[BEGIN]
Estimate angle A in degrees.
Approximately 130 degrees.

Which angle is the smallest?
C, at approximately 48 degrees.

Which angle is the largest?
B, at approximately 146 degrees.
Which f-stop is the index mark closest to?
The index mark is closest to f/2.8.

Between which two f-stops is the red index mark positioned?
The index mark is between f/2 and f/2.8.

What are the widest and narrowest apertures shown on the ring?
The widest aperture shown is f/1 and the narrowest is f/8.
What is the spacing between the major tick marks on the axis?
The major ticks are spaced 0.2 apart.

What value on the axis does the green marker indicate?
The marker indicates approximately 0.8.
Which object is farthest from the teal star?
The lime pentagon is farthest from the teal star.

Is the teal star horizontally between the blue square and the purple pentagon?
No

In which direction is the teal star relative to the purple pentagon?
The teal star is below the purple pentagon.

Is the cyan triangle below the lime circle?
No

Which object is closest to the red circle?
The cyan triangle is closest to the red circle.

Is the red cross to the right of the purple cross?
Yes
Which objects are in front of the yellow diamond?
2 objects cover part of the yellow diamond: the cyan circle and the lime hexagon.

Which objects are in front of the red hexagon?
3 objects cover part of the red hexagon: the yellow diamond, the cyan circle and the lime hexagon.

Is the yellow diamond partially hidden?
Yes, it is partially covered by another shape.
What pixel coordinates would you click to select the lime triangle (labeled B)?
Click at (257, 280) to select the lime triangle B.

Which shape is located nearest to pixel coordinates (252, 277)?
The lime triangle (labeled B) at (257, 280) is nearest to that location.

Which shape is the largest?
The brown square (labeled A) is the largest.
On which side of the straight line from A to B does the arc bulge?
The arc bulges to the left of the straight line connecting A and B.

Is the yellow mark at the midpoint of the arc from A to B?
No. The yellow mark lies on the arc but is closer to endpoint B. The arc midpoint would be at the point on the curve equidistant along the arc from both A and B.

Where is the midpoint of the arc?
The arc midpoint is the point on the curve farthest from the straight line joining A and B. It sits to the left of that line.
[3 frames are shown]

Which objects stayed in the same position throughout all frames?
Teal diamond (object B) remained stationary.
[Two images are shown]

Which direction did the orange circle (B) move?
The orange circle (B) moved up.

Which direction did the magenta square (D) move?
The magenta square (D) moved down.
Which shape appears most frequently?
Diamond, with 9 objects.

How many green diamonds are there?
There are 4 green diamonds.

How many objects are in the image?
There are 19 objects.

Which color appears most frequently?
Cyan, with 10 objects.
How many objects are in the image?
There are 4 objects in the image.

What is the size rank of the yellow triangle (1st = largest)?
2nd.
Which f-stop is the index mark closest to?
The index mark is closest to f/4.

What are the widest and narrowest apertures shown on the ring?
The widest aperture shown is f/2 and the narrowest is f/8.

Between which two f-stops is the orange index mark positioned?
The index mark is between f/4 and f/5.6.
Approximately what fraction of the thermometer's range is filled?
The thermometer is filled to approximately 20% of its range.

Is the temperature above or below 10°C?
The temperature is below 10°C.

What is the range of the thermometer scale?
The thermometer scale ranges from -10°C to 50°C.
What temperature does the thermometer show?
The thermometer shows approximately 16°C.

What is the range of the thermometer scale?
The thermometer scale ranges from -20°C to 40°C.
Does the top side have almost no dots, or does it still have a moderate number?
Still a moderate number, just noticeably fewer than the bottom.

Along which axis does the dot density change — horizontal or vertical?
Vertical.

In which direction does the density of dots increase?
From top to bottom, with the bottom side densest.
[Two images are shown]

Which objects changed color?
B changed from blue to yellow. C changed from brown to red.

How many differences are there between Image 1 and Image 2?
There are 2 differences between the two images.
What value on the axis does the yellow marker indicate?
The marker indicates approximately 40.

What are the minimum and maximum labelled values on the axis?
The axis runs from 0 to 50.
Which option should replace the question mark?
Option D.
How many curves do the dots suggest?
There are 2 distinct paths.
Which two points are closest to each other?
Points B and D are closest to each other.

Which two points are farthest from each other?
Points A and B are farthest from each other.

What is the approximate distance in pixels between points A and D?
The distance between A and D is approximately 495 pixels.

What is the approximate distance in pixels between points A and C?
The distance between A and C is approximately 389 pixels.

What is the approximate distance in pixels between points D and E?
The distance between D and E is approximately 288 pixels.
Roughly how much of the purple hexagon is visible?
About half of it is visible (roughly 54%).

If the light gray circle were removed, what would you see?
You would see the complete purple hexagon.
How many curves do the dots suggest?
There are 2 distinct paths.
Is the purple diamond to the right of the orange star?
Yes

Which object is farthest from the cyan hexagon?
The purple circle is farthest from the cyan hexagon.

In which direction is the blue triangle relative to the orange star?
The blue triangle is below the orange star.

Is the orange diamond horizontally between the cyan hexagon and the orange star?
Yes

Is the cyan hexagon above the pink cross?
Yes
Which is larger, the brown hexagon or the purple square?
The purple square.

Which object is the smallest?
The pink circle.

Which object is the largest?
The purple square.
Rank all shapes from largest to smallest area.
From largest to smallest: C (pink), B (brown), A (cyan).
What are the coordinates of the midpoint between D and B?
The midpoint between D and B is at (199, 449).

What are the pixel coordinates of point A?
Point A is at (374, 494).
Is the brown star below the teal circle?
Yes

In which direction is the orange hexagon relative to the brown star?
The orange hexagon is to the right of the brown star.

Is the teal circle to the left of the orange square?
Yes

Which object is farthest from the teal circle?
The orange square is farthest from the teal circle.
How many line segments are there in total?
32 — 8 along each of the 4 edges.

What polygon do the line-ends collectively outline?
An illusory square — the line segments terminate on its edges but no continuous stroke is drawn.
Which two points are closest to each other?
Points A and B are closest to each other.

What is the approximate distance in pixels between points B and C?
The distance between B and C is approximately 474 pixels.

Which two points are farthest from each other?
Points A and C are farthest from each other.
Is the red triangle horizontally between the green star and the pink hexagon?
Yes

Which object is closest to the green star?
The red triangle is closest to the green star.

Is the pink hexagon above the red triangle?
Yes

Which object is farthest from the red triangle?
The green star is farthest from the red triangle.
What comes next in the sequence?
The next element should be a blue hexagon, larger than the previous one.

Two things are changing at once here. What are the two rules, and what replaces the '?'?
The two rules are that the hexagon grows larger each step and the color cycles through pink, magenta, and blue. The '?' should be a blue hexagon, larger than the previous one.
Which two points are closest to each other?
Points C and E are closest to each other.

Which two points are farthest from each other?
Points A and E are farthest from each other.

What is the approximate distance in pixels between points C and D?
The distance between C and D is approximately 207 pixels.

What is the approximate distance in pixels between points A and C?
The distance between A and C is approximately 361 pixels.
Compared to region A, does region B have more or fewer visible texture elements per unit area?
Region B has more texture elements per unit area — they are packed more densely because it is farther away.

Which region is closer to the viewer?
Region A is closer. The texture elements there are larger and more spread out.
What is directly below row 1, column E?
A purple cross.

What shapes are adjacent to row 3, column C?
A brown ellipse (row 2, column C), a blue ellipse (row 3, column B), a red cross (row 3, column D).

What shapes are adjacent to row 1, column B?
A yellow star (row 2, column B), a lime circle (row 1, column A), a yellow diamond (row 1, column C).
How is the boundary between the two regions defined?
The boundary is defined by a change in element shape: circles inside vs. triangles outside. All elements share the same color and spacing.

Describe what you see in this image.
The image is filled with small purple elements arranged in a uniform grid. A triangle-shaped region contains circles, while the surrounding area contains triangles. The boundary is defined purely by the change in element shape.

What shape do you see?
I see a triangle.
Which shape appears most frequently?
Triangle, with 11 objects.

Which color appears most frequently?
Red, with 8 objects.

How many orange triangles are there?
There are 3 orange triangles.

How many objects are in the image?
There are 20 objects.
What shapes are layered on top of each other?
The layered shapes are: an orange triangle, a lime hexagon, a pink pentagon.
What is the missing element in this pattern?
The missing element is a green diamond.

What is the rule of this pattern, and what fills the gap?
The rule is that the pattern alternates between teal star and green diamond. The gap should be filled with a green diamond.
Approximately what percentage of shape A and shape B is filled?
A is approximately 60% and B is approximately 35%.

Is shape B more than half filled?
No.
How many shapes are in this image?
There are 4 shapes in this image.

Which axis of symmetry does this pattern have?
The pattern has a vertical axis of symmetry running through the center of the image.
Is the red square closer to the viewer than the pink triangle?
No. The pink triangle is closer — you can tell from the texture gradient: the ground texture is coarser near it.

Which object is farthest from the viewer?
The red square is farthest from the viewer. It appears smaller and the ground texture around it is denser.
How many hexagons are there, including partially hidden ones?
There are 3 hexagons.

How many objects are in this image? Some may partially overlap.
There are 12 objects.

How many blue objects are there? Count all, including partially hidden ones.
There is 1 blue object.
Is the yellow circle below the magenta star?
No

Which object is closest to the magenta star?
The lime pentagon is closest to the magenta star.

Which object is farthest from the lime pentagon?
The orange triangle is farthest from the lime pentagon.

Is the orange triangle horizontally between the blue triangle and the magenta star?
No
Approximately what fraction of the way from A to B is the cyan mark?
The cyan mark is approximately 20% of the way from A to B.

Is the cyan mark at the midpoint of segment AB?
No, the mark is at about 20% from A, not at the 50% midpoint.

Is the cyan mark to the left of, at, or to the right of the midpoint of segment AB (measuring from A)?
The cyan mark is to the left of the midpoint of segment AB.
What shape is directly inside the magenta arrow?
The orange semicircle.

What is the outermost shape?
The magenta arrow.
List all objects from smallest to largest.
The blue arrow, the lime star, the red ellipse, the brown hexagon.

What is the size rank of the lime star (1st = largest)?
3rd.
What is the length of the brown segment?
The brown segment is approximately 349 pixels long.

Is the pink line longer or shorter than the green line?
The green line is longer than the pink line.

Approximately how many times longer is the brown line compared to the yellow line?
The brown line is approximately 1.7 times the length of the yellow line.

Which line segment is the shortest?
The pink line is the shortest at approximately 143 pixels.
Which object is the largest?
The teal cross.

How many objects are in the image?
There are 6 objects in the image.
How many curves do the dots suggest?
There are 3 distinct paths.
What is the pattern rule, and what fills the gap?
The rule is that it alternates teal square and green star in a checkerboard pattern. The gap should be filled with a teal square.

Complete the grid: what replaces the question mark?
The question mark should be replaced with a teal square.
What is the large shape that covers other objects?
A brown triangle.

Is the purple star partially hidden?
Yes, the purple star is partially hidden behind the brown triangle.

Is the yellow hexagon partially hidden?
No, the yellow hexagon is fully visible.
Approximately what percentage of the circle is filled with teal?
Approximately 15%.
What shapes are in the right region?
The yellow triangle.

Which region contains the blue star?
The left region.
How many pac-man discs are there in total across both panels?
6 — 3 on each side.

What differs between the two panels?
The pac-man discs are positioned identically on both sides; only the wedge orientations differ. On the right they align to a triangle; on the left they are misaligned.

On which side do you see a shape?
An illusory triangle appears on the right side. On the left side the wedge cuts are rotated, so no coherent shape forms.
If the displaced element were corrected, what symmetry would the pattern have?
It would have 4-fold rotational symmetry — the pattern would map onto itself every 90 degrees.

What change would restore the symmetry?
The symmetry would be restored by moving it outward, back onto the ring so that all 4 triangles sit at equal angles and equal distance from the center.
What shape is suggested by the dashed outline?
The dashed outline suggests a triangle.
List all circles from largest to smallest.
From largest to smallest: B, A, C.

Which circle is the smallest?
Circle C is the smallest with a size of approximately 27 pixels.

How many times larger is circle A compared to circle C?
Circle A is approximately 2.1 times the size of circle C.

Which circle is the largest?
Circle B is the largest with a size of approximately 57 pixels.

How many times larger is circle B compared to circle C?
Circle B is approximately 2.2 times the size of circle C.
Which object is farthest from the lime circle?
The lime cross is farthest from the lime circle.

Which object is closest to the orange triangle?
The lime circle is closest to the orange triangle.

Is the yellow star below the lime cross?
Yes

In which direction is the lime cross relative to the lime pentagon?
[END]
• _REQUIREMENTS_: All lines above from the one containing "Which shape is the largest?" to the one containing "[3 frames are shown]" must be repeated exactly, both lines included, and no others.

• _TASK SOLUTION_:
Which shape is the largest?
The brown square (labeled A) is the largest.
On which side of the straight line from A to B does the arc bulge?
The arc bulges to the left of the straight line connecting A and B.

Is the yellow mark at the midpoint of the arc from A to B?
No. The yellow mark lies on the arc but is closer to endpoint B. The arc midpoint would be at the point on the curve equidistant along the arc from both A and B.

Where is the midpoint of the arc?
The arc midpoint is the point on the curve farthest from the straight line joining A and B. It sits to the left of that line.
[3 frames are shown]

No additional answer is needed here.